(Records about drawn shapes)

-- BEGIN --

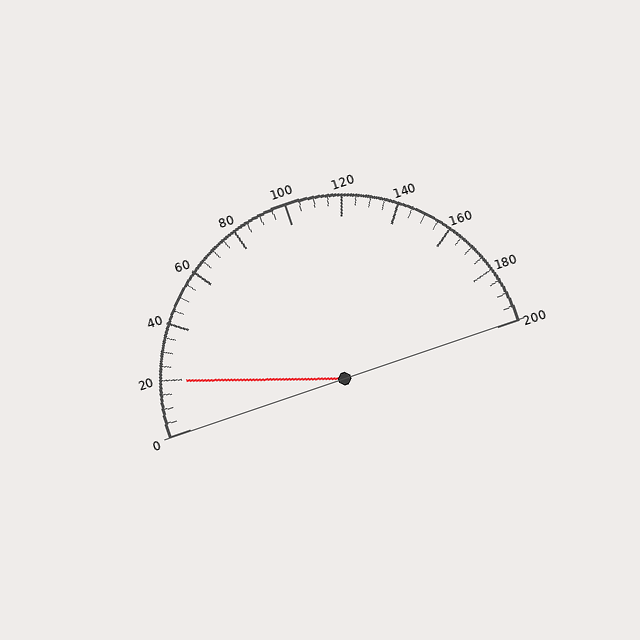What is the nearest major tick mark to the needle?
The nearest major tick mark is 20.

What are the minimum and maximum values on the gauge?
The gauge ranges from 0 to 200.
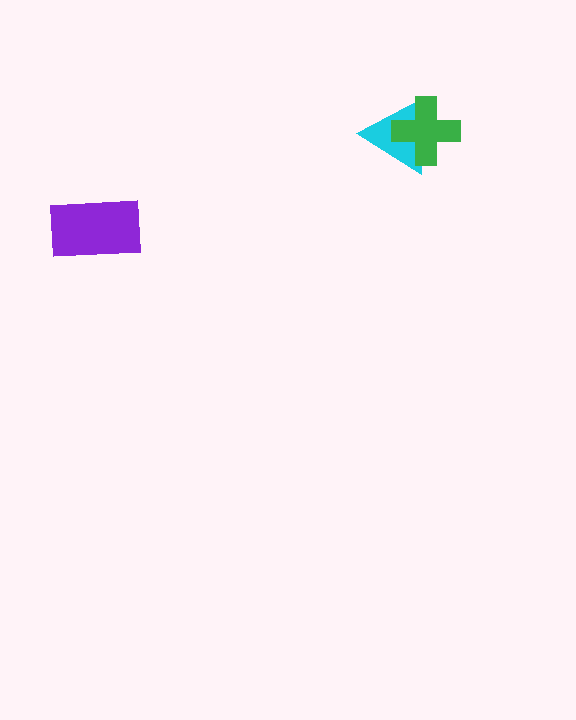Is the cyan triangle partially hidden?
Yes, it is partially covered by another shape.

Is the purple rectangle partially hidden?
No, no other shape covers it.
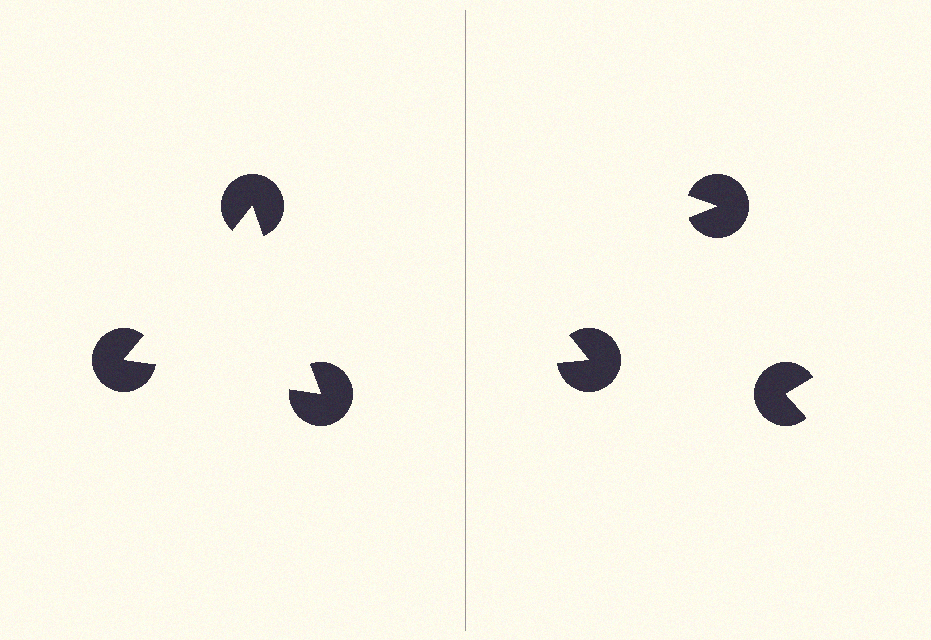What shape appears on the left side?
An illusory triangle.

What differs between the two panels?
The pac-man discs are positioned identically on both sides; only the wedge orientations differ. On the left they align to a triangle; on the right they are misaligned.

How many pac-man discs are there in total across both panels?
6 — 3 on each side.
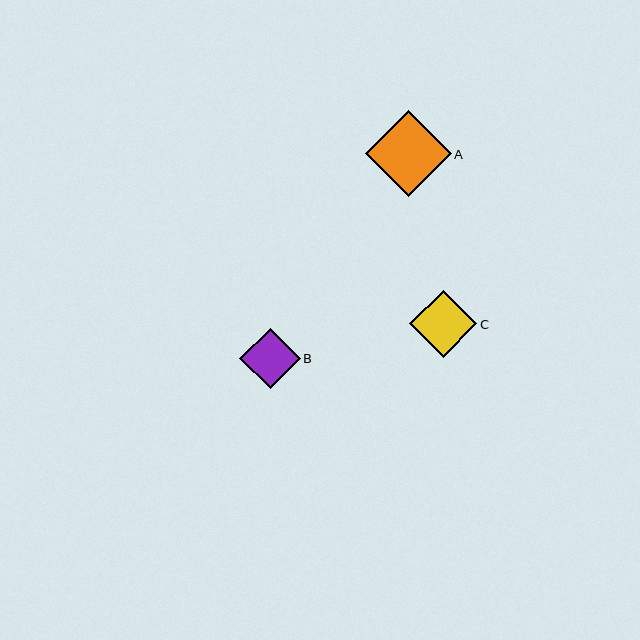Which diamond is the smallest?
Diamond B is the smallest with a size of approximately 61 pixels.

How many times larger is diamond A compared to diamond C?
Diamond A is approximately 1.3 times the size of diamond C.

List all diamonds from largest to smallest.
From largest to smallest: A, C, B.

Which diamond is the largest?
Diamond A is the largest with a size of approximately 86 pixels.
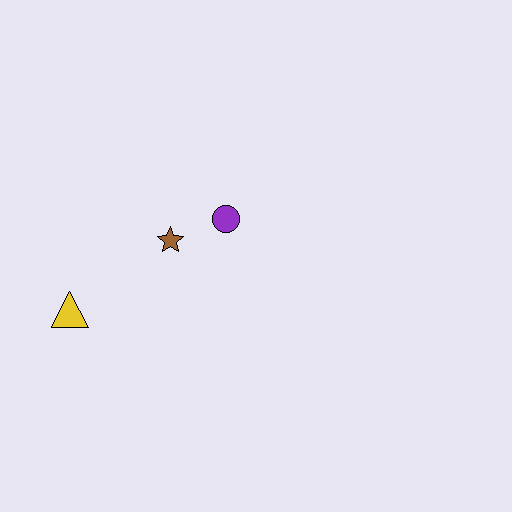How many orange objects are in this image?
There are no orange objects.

-- END --

__What the exercise asks__: Pictures must be left out. Repeat exactly the lines from the one containing "How many pac-man" through the final line of the data.

__Expected output__:
How many pac-man discs are there in total across both panels?
6 — 3 on each side.
Which diamond is the smallest?
Diamond B is the smallest with a size of approximately 61 pixels.

How many times larger is diamond A compared to diamond C?
Diamond A is approximately 1.3 times the size of diamond C.

List all diamonds from largest to smallest.
From largest to smallest: A, C, B.

Which diamond is the largest?
Diamond A is the largest with a size of approximately 86 pixels.
How many orange objects are in this image?
There are no orange objects.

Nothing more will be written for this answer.